> **PROBLEM**: Output every entry exactly as written, but omit the pictures.

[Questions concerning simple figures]
-*-*-

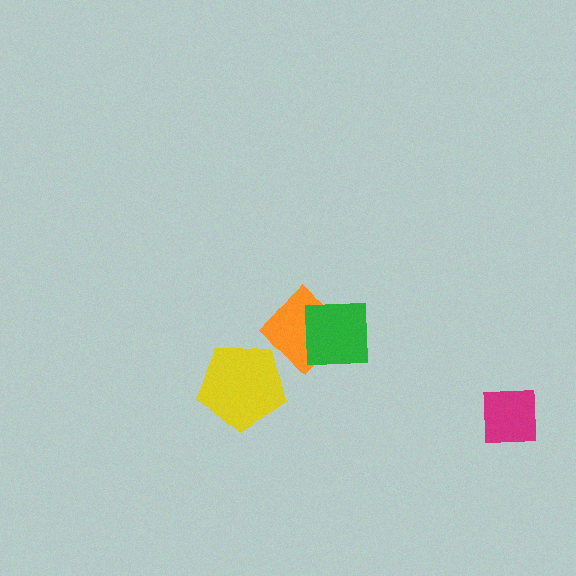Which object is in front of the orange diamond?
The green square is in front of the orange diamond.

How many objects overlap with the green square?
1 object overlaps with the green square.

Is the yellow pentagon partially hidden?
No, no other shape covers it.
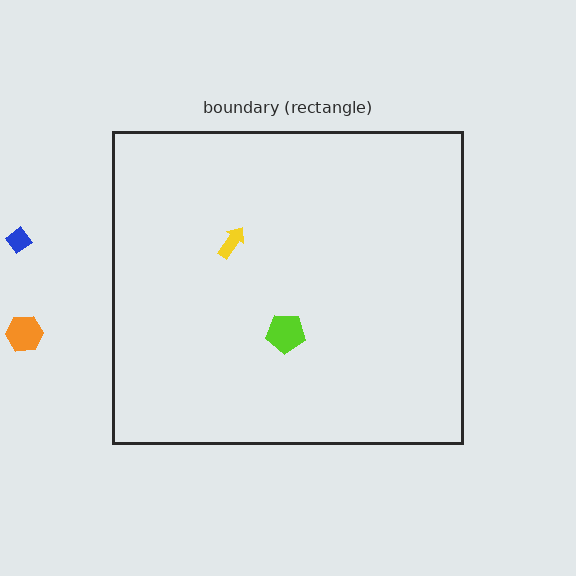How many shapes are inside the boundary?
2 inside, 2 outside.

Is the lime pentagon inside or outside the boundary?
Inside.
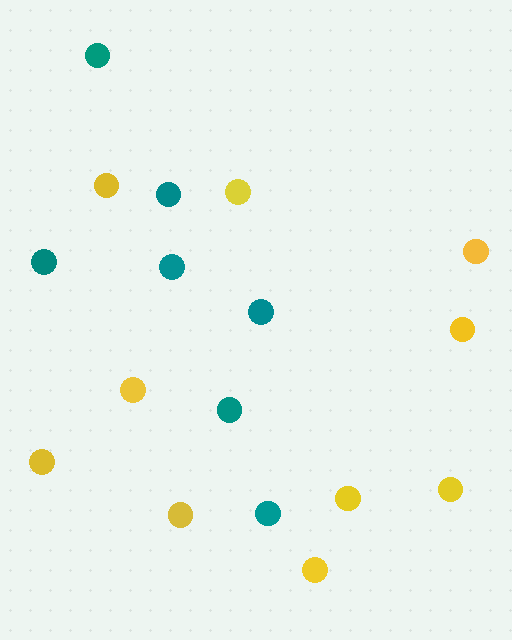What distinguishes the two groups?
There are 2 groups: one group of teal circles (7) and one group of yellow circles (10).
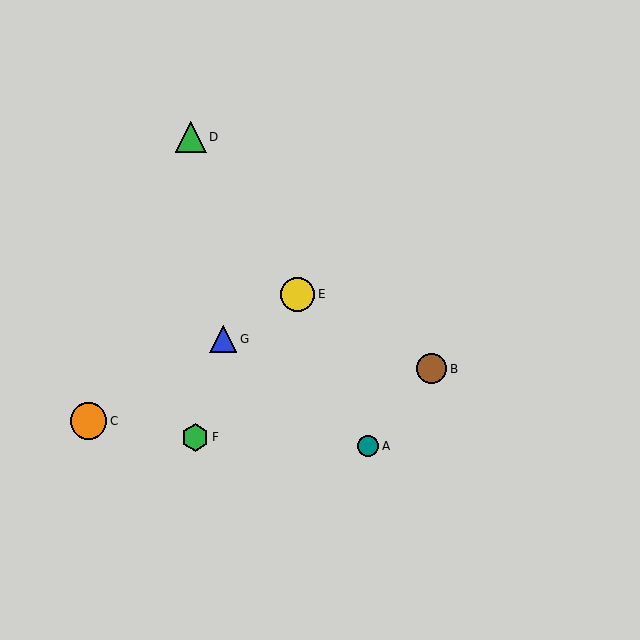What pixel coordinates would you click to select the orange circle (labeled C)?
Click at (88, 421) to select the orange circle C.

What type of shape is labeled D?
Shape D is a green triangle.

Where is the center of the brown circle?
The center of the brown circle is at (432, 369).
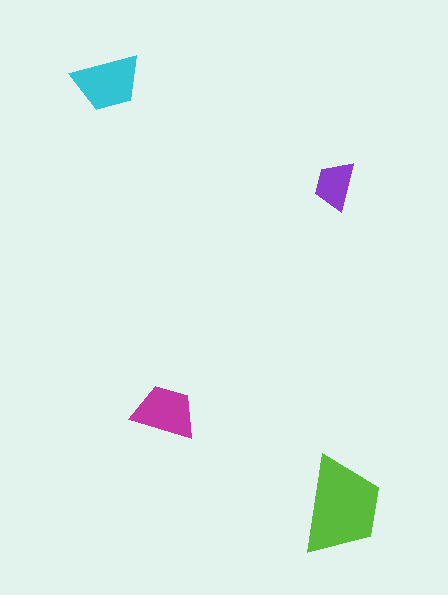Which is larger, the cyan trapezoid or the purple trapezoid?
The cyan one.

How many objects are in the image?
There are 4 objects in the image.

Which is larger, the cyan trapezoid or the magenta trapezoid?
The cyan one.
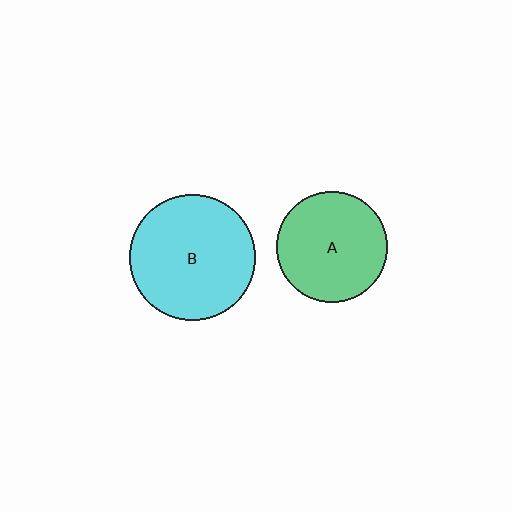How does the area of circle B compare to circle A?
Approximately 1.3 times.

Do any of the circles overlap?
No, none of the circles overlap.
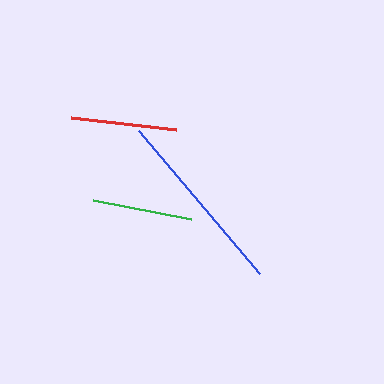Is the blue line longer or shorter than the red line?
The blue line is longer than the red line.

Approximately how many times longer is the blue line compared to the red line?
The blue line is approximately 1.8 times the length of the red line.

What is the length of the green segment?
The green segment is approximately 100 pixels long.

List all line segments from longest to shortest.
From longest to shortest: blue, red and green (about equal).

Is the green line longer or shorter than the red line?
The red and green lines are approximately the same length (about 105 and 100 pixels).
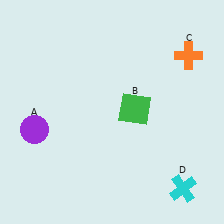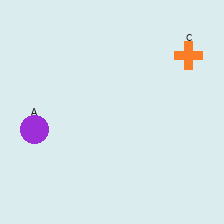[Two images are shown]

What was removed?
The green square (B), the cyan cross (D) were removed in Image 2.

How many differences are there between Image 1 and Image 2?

-*-*-

> **SOLUTION TO THIS EXERCISE**:
Which object is in front of the orange diamond?
The green square is in front of the orange diamond.

How many objects overlap with the green square?
1 object overlaps with the green square.

Is the yellow pentagon partially hidden?
No, no other shape covers it.
How many shapes are inside the boundary?
2 inside, 2 outside.

Is the lime pentagon inside or outside the boundary?
Inside.
What distinguishes the two groups?
There are 2 groups: one group of teal circles (7) and one group of yellow circles (10).
What pixel coordinates would you click to select the orange circle (labeled C)?
Click at (88, 421) to select the orange circle C.

What type of shape is labeled D?
Shape D is a green triangle.

Where is the center of the brown circle?
The center of the brown circle is at (432, 369).
Which is larger, the cyan trapezoid or the purple trapezoid?
The cyan one.

How many objects are in the image?
There are 4 objects in the image.

Which is larger, the cyan trapezoid or the magenta trapezoid?
The cyan one.
How does the area of circle B compare to circle A?
Approximately 1.3 times.

Do any of the circles overlap?
No, none of the circles overlap.
Is the blue line longer or shorter than the red line?
The blue line is longer than the red line.

Approximately how many times longer is the blue line compared to the red line?
The blue line is approximately 1.8 times the length of the red line.

What is the length of the green segment?
The green segment is approximately 100 pixels long.

List all line segments from longest to shortest.
From longest to shortest: blue, red and green (about equal).

Is the green line longer or shorter than the red line?
The red and green lines are approximately the same length (about 105 and 100 pixels).
[Two images are shown]

What was removed?
The green square (B), the cyan cross (D) were removed in Image 2.

How many differences are there between Image 1 and Image 2?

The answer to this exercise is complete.